To be done — Look for "Is the cyan hexagon partially hidden?" in the listing below, then copy exactly the line it appears in and all lines after it to the end, and nothing more.
---------- Material for this task ----------
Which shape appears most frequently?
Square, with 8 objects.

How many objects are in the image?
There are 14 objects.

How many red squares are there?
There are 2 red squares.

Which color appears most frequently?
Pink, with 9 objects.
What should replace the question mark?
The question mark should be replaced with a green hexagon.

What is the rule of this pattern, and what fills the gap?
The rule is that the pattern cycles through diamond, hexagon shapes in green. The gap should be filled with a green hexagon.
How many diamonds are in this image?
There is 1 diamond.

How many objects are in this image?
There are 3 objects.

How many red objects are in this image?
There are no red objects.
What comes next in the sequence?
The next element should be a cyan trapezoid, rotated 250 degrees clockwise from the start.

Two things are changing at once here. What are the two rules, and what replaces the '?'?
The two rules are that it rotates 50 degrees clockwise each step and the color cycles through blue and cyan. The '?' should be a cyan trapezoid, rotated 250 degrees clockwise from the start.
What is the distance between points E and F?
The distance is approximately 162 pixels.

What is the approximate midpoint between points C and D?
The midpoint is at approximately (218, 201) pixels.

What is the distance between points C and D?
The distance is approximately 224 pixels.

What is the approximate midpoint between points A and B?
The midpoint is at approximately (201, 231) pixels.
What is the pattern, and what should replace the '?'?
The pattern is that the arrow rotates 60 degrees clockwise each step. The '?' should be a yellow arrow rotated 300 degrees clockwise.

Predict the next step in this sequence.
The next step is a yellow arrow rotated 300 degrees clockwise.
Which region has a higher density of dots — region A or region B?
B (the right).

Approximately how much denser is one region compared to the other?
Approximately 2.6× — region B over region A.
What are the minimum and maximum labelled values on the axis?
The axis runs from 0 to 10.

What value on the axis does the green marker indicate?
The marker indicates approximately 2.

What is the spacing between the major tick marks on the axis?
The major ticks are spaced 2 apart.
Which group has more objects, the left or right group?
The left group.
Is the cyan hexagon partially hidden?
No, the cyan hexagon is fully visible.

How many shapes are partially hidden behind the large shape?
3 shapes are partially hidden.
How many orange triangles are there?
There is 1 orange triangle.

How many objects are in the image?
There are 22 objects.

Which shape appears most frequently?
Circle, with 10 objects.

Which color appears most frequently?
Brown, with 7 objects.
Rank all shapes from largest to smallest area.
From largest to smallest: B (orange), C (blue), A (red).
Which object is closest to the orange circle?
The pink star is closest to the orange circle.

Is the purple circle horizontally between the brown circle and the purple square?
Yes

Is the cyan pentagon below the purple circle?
----------
Output —
Is the cyan hexagon partially hidden?
No, the cyan hexagon is fully visible.

How many shapes are partially hidden behind the large shape?
3 shapes are partially hidden.
How many orange triangles are there?
There is 1 orange triangle.

How many objects are in the image?
There are 22 objects.

Which shape appears most frequently?
Circle, with 10 objects.

Which color appears most frequently?
Brown, with 7 objects.
Rank all shapes from largest to smallest area.
From largest to smallest: B (orange), C (blue), A (red).
Which object is closest to the orange circle?
The pink star is closest to the orange circle.

Is the purple circle horizontally between the brown circle and the purple square?
Yes

Is the cyan pentagon below the purple circle?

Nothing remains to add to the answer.